Stored data:
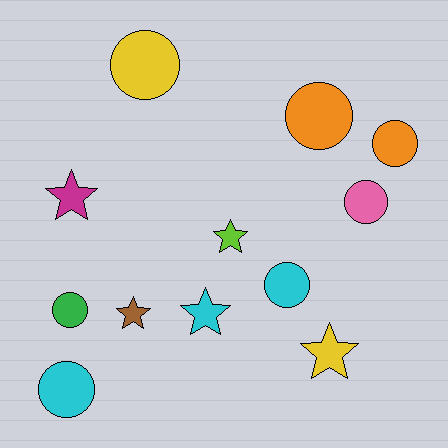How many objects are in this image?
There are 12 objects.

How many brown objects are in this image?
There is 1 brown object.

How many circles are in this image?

...

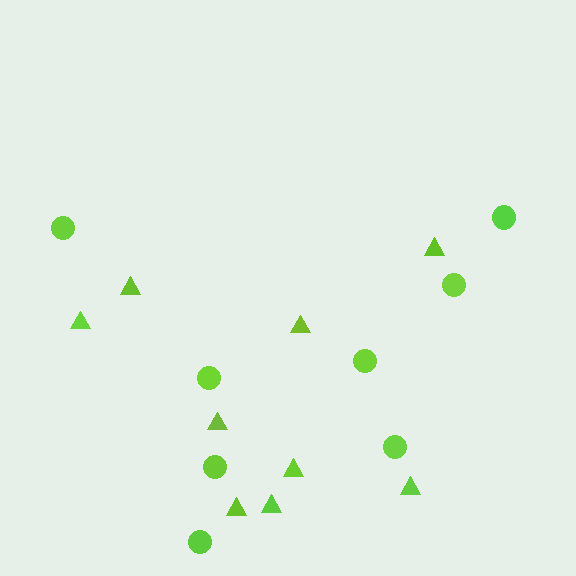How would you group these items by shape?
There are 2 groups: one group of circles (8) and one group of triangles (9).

Work required: From the line containing "How many brown objects are in this image?" down to the line containing "How many circles are in this image?" in the material above, reproduce every line exactly, including the two end lines.

Solution to this exercise:
How many brown objects are in this image?
There is 1 brown object.

How many circles are in this image?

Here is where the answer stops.